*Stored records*
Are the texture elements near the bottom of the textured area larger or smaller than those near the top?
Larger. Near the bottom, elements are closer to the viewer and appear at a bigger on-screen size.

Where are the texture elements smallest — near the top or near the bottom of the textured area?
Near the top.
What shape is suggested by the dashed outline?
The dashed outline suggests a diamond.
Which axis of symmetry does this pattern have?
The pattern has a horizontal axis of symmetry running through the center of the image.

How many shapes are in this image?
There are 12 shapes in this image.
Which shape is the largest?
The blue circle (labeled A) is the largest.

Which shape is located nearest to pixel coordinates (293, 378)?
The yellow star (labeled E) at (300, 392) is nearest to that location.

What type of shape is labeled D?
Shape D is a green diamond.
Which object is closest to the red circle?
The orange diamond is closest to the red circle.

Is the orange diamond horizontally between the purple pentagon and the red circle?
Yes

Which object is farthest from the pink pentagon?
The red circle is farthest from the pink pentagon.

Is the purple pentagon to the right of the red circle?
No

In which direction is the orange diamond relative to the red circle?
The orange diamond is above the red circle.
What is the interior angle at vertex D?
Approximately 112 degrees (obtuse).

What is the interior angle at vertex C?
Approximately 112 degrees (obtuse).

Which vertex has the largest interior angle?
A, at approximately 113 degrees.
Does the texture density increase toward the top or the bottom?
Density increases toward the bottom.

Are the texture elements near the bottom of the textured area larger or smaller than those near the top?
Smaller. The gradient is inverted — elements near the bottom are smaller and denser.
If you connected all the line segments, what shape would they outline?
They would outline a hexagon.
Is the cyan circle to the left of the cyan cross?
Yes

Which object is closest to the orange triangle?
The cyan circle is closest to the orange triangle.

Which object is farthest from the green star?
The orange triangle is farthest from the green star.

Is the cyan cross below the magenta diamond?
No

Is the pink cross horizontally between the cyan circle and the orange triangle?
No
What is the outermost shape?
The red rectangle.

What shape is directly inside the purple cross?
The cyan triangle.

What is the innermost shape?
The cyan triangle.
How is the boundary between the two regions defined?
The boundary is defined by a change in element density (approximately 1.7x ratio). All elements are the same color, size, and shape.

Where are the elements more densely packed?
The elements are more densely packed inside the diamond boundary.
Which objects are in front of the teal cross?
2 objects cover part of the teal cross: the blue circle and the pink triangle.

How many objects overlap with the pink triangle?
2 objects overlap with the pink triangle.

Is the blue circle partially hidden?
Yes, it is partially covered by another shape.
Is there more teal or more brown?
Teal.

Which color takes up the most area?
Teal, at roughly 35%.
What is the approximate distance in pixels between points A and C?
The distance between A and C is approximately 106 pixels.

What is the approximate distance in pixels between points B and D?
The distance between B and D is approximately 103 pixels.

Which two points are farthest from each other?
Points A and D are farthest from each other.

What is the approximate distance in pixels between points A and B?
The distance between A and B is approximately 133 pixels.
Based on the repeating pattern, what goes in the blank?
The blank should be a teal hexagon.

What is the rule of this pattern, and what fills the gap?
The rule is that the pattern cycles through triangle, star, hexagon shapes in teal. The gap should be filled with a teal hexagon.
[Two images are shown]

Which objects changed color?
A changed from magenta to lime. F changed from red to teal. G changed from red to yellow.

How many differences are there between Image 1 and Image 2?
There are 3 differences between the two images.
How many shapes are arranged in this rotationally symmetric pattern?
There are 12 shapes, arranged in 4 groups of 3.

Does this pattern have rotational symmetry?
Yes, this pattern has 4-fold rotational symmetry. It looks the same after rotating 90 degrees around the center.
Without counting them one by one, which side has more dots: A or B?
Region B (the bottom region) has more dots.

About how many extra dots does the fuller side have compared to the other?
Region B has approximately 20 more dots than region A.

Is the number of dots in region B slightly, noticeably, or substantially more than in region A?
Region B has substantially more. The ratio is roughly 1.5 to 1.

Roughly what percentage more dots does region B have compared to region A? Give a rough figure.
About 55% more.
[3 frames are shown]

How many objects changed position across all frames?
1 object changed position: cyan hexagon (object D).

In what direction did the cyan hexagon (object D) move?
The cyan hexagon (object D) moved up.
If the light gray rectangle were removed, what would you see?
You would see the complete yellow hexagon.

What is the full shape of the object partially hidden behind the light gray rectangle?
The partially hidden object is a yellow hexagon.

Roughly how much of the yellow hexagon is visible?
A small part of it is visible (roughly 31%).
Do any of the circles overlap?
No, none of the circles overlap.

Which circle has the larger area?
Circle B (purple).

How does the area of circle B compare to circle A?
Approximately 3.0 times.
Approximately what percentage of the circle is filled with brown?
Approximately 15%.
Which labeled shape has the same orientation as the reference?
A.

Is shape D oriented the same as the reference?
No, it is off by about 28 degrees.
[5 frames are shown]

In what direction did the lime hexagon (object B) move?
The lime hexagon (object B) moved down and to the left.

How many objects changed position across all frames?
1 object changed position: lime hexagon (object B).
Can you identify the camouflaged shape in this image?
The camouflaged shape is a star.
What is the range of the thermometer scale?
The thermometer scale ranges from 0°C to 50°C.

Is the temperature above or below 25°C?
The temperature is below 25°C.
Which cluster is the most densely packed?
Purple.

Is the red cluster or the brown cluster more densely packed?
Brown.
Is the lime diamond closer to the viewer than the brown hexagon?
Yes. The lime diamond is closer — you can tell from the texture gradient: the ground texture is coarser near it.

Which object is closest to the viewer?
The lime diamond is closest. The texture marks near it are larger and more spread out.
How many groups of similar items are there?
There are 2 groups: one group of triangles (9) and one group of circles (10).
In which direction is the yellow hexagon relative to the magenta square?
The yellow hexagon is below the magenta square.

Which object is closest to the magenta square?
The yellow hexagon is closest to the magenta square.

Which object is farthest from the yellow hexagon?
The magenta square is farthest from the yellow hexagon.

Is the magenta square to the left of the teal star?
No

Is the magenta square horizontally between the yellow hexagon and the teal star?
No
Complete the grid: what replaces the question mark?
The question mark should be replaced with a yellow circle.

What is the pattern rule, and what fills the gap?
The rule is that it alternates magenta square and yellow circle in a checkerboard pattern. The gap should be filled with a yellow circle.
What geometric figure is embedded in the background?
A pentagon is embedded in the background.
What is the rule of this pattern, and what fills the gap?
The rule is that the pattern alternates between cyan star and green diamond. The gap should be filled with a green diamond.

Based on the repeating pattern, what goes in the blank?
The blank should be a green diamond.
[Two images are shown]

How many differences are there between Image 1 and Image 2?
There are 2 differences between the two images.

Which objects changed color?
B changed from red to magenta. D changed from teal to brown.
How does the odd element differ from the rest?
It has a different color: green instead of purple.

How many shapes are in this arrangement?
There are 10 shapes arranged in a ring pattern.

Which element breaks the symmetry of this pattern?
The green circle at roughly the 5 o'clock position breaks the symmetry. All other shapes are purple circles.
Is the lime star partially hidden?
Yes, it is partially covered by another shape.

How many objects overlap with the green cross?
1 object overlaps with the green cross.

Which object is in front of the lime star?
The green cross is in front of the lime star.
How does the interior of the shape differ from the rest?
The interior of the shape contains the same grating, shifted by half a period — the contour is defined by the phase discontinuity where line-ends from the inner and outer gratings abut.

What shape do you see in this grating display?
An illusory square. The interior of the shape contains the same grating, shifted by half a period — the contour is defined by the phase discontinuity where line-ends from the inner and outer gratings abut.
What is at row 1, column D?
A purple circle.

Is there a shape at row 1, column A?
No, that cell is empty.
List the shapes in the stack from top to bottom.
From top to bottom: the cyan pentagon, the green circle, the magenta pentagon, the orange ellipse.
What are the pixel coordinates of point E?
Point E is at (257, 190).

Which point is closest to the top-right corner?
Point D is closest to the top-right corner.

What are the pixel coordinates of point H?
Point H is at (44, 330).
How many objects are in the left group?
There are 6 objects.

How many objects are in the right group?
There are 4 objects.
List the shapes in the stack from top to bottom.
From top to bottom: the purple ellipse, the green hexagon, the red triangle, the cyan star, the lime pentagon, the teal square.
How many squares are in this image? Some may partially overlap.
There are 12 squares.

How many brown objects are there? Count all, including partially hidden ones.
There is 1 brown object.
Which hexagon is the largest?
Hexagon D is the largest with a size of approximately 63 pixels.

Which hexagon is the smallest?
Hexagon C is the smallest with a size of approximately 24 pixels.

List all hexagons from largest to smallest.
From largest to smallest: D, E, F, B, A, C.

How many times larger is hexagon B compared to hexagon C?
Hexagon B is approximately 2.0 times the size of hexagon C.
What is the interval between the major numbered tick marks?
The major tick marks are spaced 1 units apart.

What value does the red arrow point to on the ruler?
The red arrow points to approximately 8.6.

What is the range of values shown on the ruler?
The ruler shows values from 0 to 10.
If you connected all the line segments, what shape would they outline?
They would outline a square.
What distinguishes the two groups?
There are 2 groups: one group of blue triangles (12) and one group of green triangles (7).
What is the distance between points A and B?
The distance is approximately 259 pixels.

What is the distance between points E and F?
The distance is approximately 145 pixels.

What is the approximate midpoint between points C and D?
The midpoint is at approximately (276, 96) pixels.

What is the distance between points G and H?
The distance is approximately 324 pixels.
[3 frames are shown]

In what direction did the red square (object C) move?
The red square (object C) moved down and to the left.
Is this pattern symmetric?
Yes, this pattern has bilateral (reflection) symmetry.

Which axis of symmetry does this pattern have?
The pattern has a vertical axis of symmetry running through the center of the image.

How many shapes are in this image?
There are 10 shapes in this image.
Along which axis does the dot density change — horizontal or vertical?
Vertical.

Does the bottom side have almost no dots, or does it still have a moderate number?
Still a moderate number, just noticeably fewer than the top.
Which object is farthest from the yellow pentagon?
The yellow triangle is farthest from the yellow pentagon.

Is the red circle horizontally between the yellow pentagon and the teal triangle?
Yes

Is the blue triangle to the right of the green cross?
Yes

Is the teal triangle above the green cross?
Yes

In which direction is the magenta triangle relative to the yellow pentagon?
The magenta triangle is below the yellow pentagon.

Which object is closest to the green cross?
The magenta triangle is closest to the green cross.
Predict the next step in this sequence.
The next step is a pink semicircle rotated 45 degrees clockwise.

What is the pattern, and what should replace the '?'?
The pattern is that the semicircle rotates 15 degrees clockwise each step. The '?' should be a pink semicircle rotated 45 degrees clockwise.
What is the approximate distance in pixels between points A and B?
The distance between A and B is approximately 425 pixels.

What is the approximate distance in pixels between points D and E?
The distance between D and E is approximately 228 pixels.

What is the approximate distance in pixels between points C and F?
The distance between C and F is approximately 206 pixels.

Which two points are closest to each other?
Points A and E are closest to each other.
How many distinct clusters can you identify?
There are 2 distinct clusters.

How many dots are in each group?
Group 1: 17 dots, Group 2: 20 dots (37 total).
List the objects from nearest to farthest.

*DO THIS*
Please quote nothing but the lines from the line with "How many distinct clusters can you identify?" through the end of the data above, exactly as written, ends included.

*COMPLETE OUTPUT*
How many distinct clusters can you identify?
There are 2 distinct clusters.

How many dots are in each group?
Group 1: 17 dots, Group 2: 20 dots (37 total).
List the objects from nearest to farthest.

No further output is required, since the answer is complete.